§ **Rendered shape question records**
-- Begin --

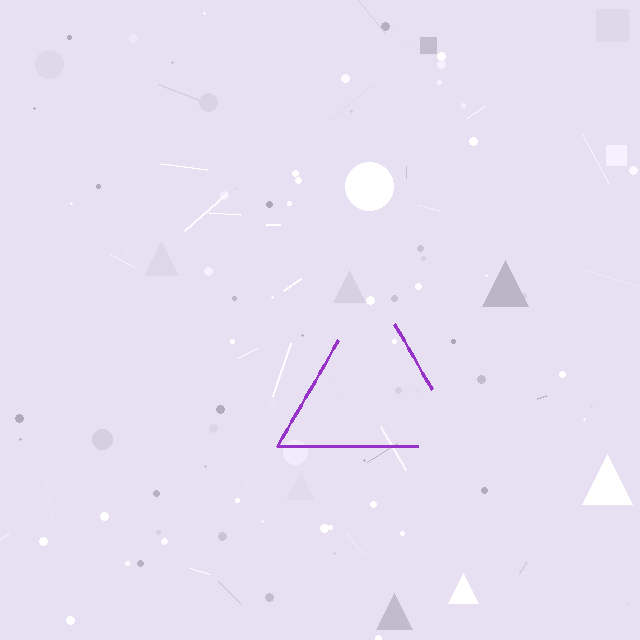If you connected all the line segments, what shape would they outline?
They would outline a triangle.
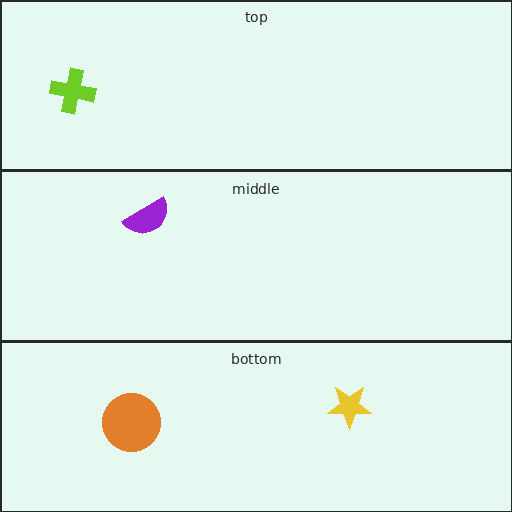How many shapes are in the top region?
1.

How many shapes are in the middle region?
1.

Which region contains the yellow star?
The bottom region.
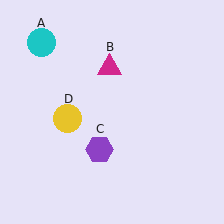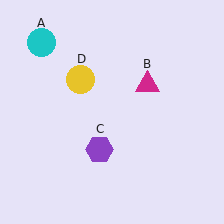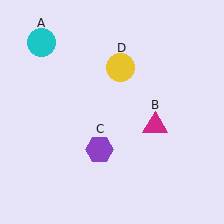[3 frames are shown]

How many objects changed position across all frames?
2 objects changed position: magenta triangle (object B), yellow circle (object D).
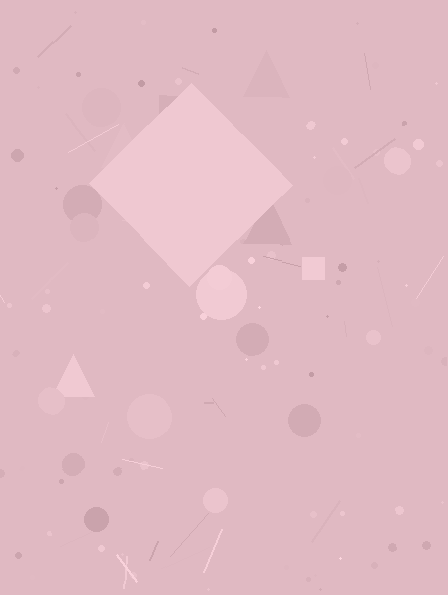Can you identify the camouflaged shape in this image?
The camouflaged shape is a diamond.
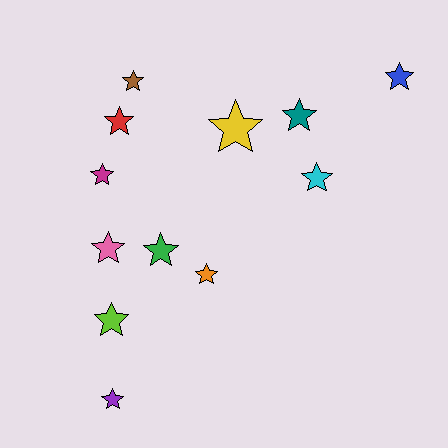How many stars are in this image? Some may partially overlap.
There are 12 stars.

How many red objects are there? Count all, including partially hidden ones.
There is 1 red object.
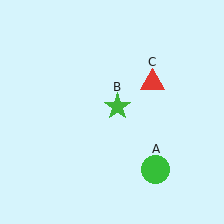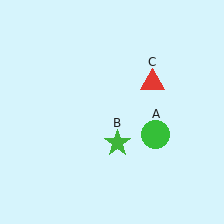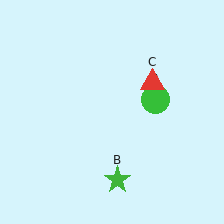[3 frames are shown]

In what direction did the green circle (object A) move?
The green circle (object A) moved up.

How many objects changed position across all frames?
2 objects changed position: green circle (object A), green star (object B).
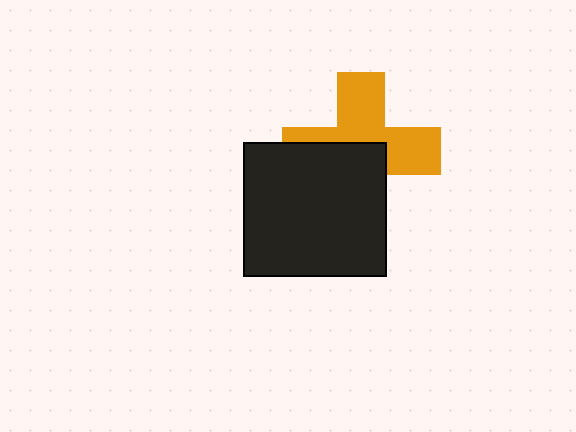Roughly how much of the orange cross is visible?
About half of it is visible (roughly 52%).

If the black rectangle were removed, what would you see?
You would see the complete orange cross.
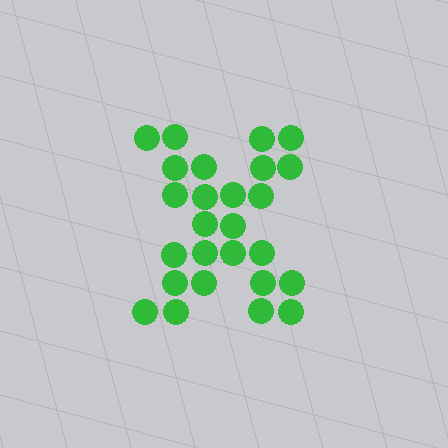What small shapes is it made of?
It is made of small circles.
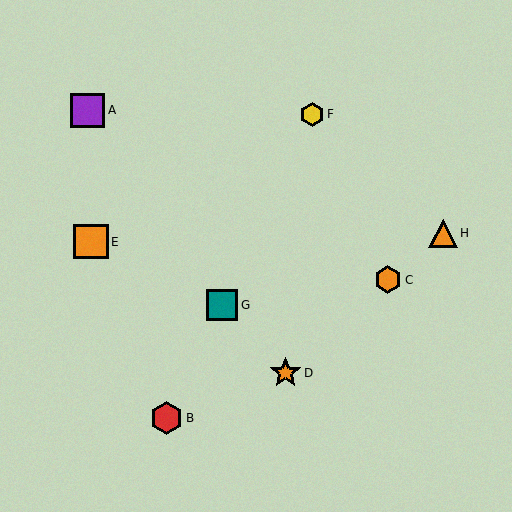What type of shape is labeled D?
Shape D is an orange star.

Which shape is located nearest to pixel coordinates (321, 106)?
The yellow hexagon (labeled F) at (312, 114) is nearest to that location.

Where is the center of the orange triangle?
The center of the orange triangle is at (443, 233).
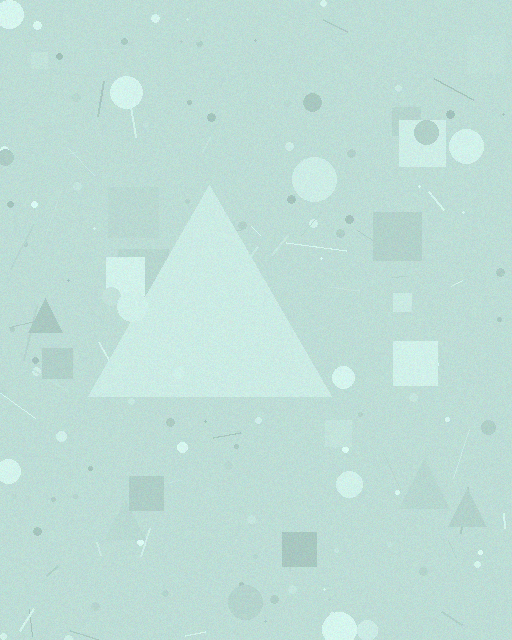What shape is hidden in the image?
A triangle is hidden in the image.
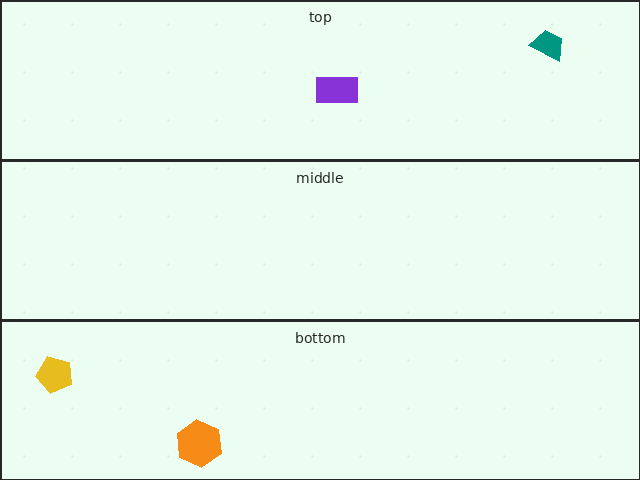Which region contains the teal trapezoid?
The top region.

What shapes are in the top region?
The purple rectangle, the teal trapezoid.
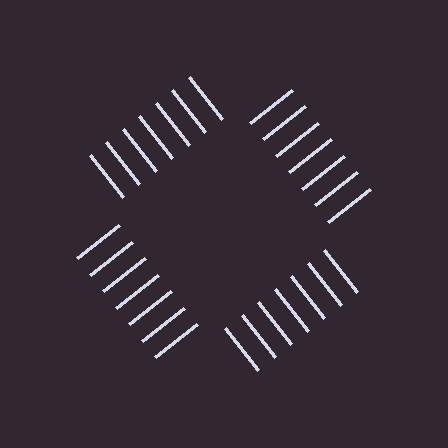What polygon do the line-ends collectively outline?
An illusory square — the line segments terminate on its edges but no continuous stroke is drawn.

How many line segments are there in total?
28 — 7 along each of the 4 edges.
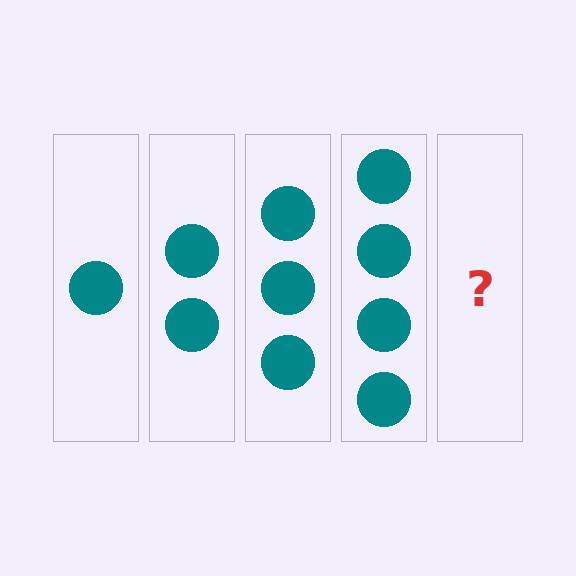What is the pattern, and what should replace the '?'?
The pattern is that each step adds one more circle. The '?' should be 5 circles.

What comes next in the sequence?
The next element should be 5 circles.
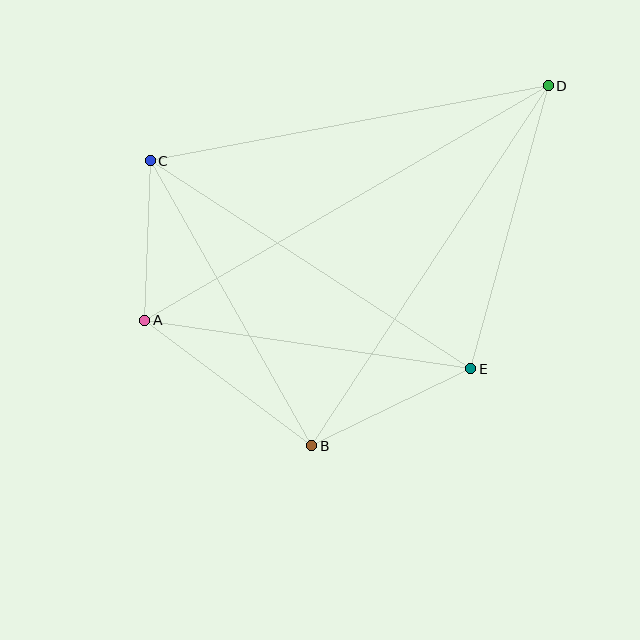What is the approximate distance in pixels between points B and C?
The distance between B and C is approximately 328 pixels.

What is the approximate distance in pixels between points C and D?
The distance between C and D is approximately 405 pixels.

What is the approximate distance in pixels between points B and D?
The distance between B and D is approximately 431 pixels.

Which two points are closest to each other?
Points A and C are closest to each other.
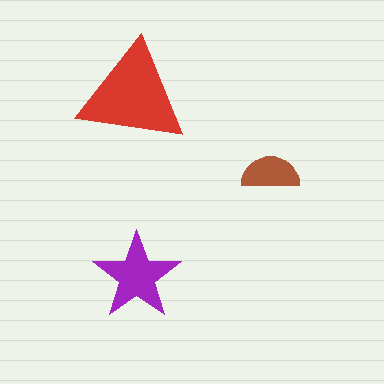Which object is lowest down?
The purple star is bottommost.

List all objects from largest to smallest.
The red triangle, the purple star, the brown semicircle.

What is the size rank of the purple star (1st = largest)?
2nd.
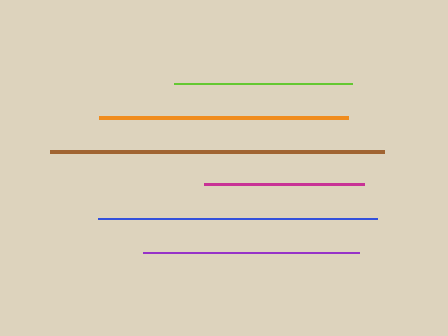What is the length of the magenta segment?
The magenta segment is approximately 159 pixels long.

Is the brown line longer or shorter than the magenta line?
The brown line is longer than the magenta line.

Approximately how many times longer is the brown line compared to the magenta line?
The brown line is approximately 2.1 times the length of the magenta line.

-- End --

§ **Given exercise**
Will you set down the records word for word while leaving out every picture?

§ **Worked answer**
If you connected all the line segments, what shape would they outline?
They would outline a triangle.
How many shapes are in the top region?
1.

How many shapes are in the middle region?
1.

Which region contains the yellow star?
The bottom region.
[3 frames are shown]

How many objects changed position across all frames?
2 objects changed position: magenta triangle (object B), yellow circle (object D).
Can you identify the camouflaged shape in this image?
The camouflaged shape is a diamond.
How many stars are in this image? Some may partially overlap.
There are 12 stars.

How many red objects are there? Count all, including partially hidden ones.
There is 1 red object.
[3 frames are shown]

In what direction did the green circle (object A) move?
The green circle (object A) moved up.

How many objects changed position across all frames?
2 objects changed position: green circle (object A), green star (object B).
Roughly how much of the orange cross is visible?
About half of it is visible (roughly 52%).

If the black rectangle were removed, what would you see?
You would see the complete orange cross.
What small shapes is it made of?
It is made of small circles.
What type of shape is labeled D?
Shape D is an orange star.

Which shape is located nearest to pixel coordinates (321, 106)?
The yellow hexagon (labeled F) at (312, 114) is nearest to that location.

Where is the center of the orange triangle?
The center of the orange triangle is at (443, 233).
What shape is hidden in the image?
A triangle is hidden in the image.
Which region contains the teal trapezoid?
The top region.

What shapes are in the top region?
The purple rectangle, the teal trapezoid.
What polygon do the line-ends collectively outline?
An illusory square — the line segments terminate on its edges but no continuous stroke is drawn.

How many line segments are there in total?
28 — 7 along each of the 4 edges.
What is the pattern, and what should replace the '?'?
The pattern is that each step adds one more circle. The '?' should be 5 circles.

What comes next in the sequence?
The next element should be 5 circles.
What is the approximate distance in pixels between points B and C?
The distance between B and C is approximately 328 pixels.

What is the approximate distance in pixels between points C and D?
The distance between C and D is approximately 405 pixels.

What is the approximate distance in pixels between points B and D?
The distance between B and D is approximately 431 pixels.

Which two points are closest to each other?
Points A and C are closest to each other.
Which object is lowest down?
The purple star is bottommost.

List all objects from largest to smallest.
The red triangle, the purple star, the brown semicircle.

What is the size rank of the purple star (1st = largest)?
2nd.
What is the length of the magenta segment?
The magenta segment is approximately 159 pixels long.

Is the brown line longer or shorter than the magenta line?
The brown line is longer than the magenta line.

Approximately how many times longer is the brown line compared to the magenta line?
The brown line is approximately 2.1 times the length of the magenta line.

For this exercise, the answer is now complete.